What you will do
Find the line containing "Is the reading". Reproduce it and every line after it up to the end of the records, exactly as written.

Part of a data file

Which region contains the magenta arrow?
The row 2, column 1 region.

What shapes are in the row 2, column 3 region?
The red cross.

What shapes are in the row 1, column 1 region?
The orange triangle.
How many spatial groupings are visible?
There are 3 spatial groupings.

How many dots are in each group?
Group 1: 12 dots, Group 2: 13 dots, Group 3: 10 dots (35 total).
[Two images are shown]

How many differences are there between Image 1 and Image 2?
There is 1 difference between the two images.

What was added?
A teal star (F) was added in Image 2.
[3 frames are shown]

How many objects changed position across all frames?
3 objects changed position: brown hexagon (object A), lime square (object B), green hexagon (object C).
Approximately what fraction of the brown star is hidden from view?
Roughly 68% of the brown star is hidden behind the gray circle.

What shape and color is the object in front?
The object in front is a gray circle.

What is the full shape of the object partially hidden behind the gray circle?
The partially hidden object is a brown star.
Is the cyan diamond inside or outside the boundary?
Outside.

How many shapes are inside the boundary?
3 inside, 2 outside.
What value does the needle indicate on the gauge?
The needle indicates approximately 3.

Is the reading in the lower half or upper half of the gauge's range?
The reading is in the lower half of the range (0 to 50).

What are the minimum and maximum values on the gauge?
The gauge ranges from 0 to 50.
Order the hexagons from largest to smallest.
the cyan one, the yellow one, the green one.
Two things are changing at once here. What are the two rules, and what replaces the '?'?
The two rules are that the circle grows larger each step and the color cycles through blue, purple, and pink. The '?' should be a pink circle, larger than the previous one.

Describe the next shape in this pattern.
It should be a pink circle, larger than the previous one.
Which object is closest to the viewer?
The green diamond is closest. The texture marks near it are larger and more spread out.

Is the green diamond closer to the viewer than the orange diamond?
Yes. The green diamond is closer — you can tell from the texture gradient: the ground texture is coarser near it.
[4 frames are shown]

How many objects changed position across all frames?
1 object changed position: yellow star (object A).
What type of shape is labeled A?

Solution
Is the reading in the lower half or upper half of the gauge's range?
The reading is in the lower half of the range (0 to 50).

What are the minimum and maximum values on the gauge?
The gauge ranges from 0 to 50.
Order the hexagons from largest to smallest.
the cyan one, the yellow one, the green one.
Two things are changing at once here. What are the two rules, and what replaces the '?'?
The two rules are that the circle grows larger each step and the color cycles through blue, purple, and pink. The '?' should be a pink circle, larger than the previous one.

Describe the next shape in this pattern.
It should be a pink circle, larger than the previous one.
Which object is closest to the viewer?
The green diamond is closest. The texture marks near it are larger and more spread out.

Is the green diamond closer to the viewer than the orange diamond?
Yes. The green diamond is closer — you can tell from the texture gradient: the ground texture is coarser near it.
[4 frames are shown]

How many objects changed position across all frames?
1 object changed position: yellow star (object A).
What type of shape is labeled A?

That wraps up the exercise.